- [Task objective] Return every entry exactly.

- [Dataset rows concerning shapes]
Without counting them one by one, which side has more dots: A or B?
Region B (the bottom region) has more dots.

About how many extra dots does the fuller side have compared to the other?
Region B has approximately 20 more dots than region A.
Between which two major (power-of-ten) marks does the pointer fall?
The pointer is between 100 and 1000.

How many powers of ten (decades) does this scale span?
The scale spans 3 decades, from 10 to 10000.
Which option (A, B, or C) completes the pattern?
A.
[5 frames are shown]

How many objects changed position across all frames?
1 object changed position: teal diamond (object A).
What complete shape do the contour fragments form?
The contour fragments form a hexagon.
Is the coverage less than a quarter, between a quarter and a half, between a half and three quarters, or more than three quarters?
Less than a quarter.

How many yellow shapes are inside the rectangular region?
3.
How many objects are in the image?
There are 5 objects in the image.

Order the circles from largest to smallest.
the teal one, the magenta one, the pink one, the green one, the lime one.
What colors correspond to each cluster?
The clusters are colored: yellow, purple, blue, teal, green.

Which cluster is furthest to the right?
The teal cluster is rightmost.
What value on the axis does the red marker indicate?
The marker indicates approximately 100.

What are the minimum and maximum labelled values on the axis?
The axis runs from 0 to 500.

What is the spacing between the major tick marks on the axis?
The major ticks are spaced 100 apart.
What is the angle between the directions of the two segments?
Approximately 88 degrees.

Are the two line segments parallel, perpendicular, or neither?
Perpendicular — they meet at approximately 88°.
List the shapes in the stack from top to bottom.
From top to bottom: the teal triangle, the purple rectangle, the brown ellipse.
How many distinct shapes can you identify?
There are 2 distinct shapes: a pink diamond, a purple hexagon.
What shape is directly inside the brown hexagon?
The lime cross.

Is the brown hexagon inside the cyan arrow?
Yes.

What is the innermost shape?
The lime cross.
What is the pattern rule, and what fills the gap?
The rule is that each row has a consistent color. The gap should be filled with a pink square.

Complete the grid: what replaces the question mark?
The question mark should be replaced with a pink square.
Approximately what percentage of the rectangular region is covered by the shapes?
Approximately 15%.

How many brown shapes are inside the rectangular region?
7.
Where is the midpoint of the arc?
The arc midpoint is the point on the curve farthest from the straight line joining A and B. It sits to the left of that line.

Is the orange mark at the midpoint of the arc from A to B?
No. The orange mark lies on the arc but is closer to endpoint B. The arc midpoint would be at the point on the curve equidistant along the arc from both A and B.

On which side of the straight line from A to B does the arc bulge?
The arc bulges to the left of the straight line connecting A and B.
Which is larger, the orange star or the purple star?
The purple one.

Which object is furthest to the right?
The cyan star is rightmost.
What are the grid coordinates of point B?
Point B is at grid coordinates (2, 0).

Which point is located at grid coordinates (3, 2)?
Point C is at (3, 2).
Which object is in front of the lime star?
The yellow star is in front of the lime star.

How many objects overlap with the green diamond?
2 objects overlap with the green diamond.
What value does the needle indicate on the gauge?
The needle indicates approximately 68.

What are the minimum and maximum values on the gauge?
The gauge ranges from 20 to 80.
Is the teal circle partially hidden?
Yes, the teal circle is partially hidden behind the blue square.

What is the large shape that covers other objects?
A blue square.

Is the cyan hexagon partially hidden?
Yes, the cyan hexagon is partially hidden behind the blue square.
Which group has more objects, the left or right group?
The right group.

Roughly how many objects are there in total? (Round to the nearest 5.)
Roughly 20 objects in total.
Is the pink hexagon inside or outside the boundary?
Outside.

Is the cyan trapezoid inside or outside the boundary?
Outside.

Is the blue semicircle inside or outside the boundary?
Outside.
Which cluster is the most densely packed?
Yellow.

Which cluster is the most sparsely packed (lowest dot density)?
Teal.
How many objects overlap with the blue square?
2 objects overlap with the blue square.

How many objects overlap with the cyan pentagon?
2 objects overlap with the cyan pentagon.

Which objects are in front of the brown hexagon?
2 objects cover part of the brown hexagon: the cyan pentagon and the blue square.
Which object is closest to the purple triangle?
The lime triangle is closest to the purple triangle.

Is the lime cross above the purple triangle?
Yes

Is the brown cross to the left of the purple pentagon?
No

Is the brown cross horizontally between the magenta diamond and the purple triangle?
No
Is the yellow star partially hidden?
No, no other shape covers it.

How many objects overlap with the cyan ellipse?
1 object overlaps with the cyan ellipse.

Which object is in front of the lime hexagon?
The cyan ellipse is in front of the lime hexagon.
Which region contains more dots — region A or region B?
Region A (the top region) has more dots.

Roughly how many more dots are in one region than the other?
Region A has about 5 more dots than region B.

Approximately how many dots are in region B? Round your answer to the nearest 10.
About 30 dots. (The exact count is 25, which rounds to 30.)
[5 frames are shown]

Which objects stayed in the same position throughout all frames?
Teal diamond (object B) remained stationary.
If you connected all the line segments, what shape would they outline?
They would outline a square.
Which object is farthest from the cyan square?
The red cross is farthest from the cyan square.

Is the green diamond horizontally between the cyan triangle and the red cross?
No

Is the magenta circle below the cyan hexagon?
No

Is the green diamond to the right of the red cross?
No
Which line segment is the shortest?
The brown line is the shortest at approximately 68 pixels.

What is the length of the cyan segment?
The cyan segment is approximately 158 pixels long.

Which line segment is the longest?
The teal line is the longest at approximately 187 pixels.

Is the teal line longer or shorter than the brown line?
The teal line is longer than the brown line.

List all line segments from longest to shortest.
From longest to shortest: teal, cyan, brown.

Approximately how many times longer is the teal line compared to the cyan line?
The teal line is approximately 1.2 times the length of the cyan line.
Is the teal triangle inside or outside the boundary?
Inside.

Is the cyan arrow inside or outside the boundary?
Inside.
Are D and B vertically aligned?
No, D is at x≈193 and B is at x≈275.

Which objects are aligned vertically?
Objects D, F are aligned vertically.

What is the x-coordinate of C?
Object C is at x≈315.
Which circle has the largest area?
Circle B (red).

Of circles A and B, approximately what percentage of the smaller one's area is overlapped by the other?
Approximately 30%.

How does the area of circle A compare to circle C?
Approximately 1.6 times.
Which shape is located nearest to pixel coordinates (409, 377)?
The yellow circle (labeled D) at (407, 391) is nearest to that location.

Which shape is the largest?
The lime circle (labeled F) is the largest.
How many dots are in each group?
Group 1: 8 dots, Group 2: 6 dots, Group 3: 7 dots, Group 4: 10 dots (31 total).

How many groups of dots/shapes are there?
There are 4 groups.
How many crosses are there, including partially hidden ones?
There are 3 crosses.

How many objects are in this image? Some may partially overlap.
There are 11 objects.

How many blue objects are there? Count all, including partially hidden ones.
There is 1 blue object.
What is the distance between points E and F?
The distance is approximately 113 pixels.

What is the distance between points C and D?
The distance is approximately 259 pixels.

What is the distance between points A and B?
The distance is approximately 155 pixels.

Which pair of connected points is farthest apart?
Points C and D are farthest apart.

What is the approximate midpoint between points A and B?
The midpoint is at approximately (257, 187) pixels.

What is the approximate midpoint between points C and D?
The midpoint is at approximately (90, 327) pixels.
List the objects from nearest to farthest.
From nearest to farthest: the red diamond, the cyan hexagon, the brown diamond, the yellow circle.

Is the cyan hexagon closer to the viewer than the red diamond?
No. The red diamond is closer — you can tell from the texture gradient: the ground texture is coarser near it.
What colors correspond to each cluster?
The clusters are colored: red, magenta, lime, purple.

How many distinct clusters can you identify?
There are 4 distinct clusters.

- [Complete output]
Without counting them one by one, which side has more dots: A or B?
Region B (the bottom region) has more dots.

About how many extra dots does the fuller side have compared to the other?
Region B has approximately 20 more dots than region A.
Between which two major (power-of-ten) marks does the pointer fall?
The pointer is between 100 and 1000.

How many powers of ten (decades) does this scale span?
The scale spans 3 decades, from 10 to 10000.
Which option (A, B, or C) completes the pattern?
A.
[5 frames are shown]

How many objects changed position across all frames?
1 object changed position: teal diamond (object A).
What complete shape do the contour fragments form?
The contour fragments form a hexagon.
Is the coverage less than a quarter, between a quarter and a half, between a half and three quarters, or more than three quarters?
Less than a quarter.

How many yellow shapes are inside the rectangular region?
3.
How many objects are in the image?
There are 5 objects in the image.

Order the circles from largest to smallest.
the teal one, the magenta one, the pink one, the green one, the lime one.
What colors correspond to each cluster?
The clusters are colored: yellow, purple, blue, teal, green.

Which cluster is furthest to the right?
The teal cluster is rightmost.
What value on the axis does the red marker indicate?
The marker indicates approximately 100.

What are the minimum and maximum labelled values on the axis?
The axis runs from 0 to 500.

What is the spacing between the major tick marks on the axis?
The major ticks are spaced 100 apart.
What is the angle between the directions of the two segments?
Approximately 88 degrees.

Are the two line segments parallel, perpendicular, or neither?
Perpendicular — they meet at approximately 88°.
List the shapes in the stack from top to bottom.
From top to bottom: the teal triangle, the purple rectangle, the brown ellipse.
How many distinct shapes can you identify?
There are 2 distinct shapes: a pink diamond, a purple hexagon.
What shape is directly inside the brown hexagon?
The lime cross.

Is the brown hexagon inside the cyan arrow?
Yes.

What is the innermost shape?
The lime cross.
What is the pattern rule, and what fills the gap?
The rule is that each row has a consistent color. The gap should be filled with a pink square.

Complete the grid: what replaces the question mark?
The question mark should be replaced with a pink square.
Approximately what percentage of the rectangular region is covered by the shapes?
Approximately 15%.

How many brown shapes are inside the rectangular region?
7.
Where is the midpoint of the arc?
The arc midpoint is the point on the curve farthest from the straight line joining A and B. It sits to the left of that line.

Is the orange mark at the midpoint of the arc from A to B?
No. The orange mark lies on the arc but is closer to endpoint B. The arc midpoint would be at the point on the curve equidistant along the arc from both A and B.

On which side of the straight line from A to B does the arc bulge?
The arc bulges to the left of the straight line connecting A and B.
Which is larger, the orange star or the purple star?
The purple one.

Which object is furthest to the right?
The cyan star is rightmost.
What are the grid coordinates of point B?
Point B is at grid coordinates (2, 0).

Which point is located at grid coordinates (3, 2)?
Point C is at (3, 2).
Which object is in front of the lime star?
The yellow star is in front of the lime star.

How many objects overlap with the green diamond?
2 objects overlap with the green diamond.
What value does the needle indicate on the gauge?
The needle indicates approximately 68.

What are the minimum and maximum values on the gauge?
The gauge ranges from 20 to 80.
Is the teal circle partially hidden?
Yes, the teal circle is partially hidden behind the blue square.

What is the large shape that covers other objects?
A blue square.

Is the cyan hexagon partially hidden?
Yes, the cyan hexagon is partially hidden behind the blue square.
Which group has more objects, the left or right group?
The right group.

Roughly how many objects are there in total? (Round to the nearest 5.)
Roughly 20 objects in total.
Is the pink hexagon inside or outside the boundary?
Outside.

Is the cyan trapezoid inside or outside the boundary?
Outside.

Is the blue semicircle inside or outside the boundary?
Outside.
Which cluster is the most densely packed?
Yellow.

Which cluster is the most sparsely packed (lowest dot density)?
Teal.
How many objects overlap with the blue square?
2 objects overlap with the blue square.

How many objects overlap with the cyan pentagon?
2 objects overlap with the cyan pentagon.

Which objects are in front of the brown hexagon?
2 objects cover part of the brown hexagon: the cyan pentagon and the blue square.
Which object is closest to the purple triangle?
The lime triangle is closest to the purple triangle.

Is the lime cross above the purple triangle?
Yes

Is the brown cross to the left of the purple pentagon?
No

Is the brown cross horizontally between the magenta diamond and the purple triangle?
No
Is the yellow star partially hidden?
No, no other shape covers it.

How many objects overlap with the cyan ellipse?
1 object overlaps with the cyan ellipse.

Which object is in front of the lime hexagon?
The cyan ellipse is in front of the lime hexagon.
Which region contains more dots — region A or region B?
Region A (the top region) has more dots.

Roughly how many more dots are in one region than the other?
Region A has about 5 more dots than region B.

Approximately how many dots are in region B? Round your answer to the nearest 10.
About 30 dots. (The exact count is 25, which rounds to 30.)
[5 frames are shown]

Which objects stayed in the same position throughout all frames?
Teal diamond (object B) remained stationary.
If you connected all the line segments, what shape would they outline?
They would outline a square.
Which object is farthest from the cyan square?
The red cross is farthest from the cyan square.

Is the green diamond horizontally between the cyan triangle and the red cross?
No

Is the magenta circle below the cyan hexagon?
No

Is the green diamond to the right of the red cross?
No
Which line segment is the shortest?
The brown line is the shortest at approximately 68 pixels.

What is the length of the cyan segment?
The cyan segment is approximately 158 pixels long.

Which line segment is the longest?
The teal line is the longest at approximately 187 pixels.

Is the teal line longer or shorter than the brown line?
The teal line is longer than the brown line.

List all line segments from longest to shortest.
From longest to shortest: teal, cyan, brown.

Approximately how many times longer is the teal line compared to the cyan line?
The teal line is approximately 1.2 times the length of the cyan line.
Is the teal triangle inside or outside the boundary?
Inside.

Is the cyan arrow inside or outside the boundary?
Inside.
Are D and B vertically aligned?
No, D is at x≈193 and B is at x≈275.

Which objects are aligned vertically?
Objects D, F are aligned vertically.

What is the x-coordinate of C?
Object C is at x≈315.
Which circle has the largest area?
Circle B (red).

Of circles A and B, approximately what percentage of the smaller one's area is overlapped by the other?
Approximately 30%.

How does the area of circle A compare to circle C?
Approximately 1.6 times.
Which shape is located nearest to pixel coordinates (409, 377)?
The yellow circle (labeled D) at (407, 391) is nearest to that location.

Which shape is the largest?
The lime circle (labeled F) is the largest.
How many dots are in each group?
Group 1: 8 dots, Group 2: 6 dots, Group 3: 7 dots, Group 4: 10 dots (31 total).

How many groups of dots/shapes are there?
There are 4 groups.
How many crosses are there, including partially hidden ones?
There are 3 crosses.

How many objects are in this image? Some may partially overlap.
There are 11 objects.

How many blue objects are there? Count all, including partially hidden ones.
There is 1 blue object.
What is the distance between points E and F?
The distance is approximately 113 pixels.

What is the distance between points C and D?
The distance is approximately 259 pixels.

What is the distance between points A and B?
The distance is approximately 155 pixels.

Which pair of connected points is farthest apart?
Points C and D are farthest apart.

What is the approximate midpoint between points A and B?
The midpoint is at approximately (257, 187) pixels.

What is the approximate midpoint between points C and D?
The midpoint is at approximately (90, 327) pixels.
List the objects from nearest to farthest.
From nearest to farthest: the red diamond, the cyan hexagon, the brown diamond, the yellow circle.

Is the cyan hexagon closer to the viewer than the red diamond?
No. The red diamond is closer — you can tell from the texture gradient: the ground texture is coarser near it.
What colors correspond to each cluster?
The clusters are colored: red, magenta, lime, purple.

How many distinct clusters can you identify?
There are 4 distinct clusters.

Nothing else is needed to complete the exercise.